WRITTEN EXERCISE
Find "What is the rule" in the material, then return exactly the line containing it and all lines after it to the end, leaving out pictures.

(Items listed in a dataset)
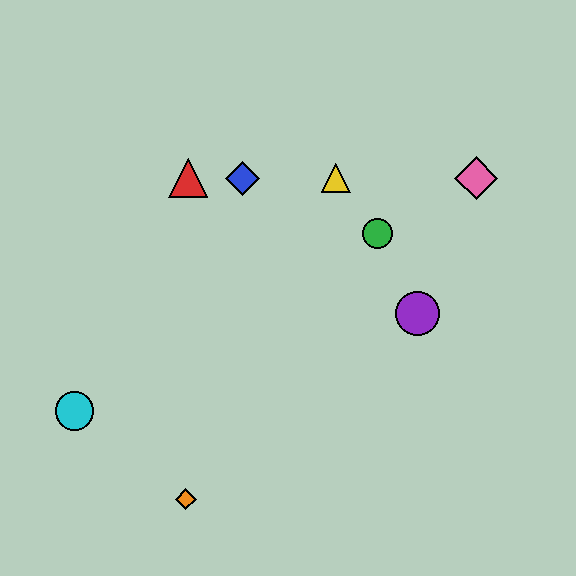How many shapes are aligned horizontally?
4 shapes (the red triangle, the blue diamond, the yellow triangle, the pink diamond) are aligned horizontally.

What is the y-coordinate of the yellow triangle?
The yellow triangle is at y≈178.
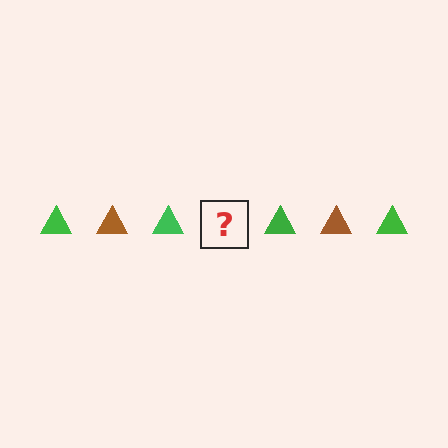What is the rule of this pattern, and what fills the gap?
The rule is that the pattern cycles through green, brown triangles. The gap should be filled with a brown triangle.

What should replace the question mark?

TASK OUTPUT
What is the rule of this pattern, and what fills the gap?
The rule is that the pattern cycles through green, brown triangles. The gap should be filled with a brown triangle.

What should replace the question mark?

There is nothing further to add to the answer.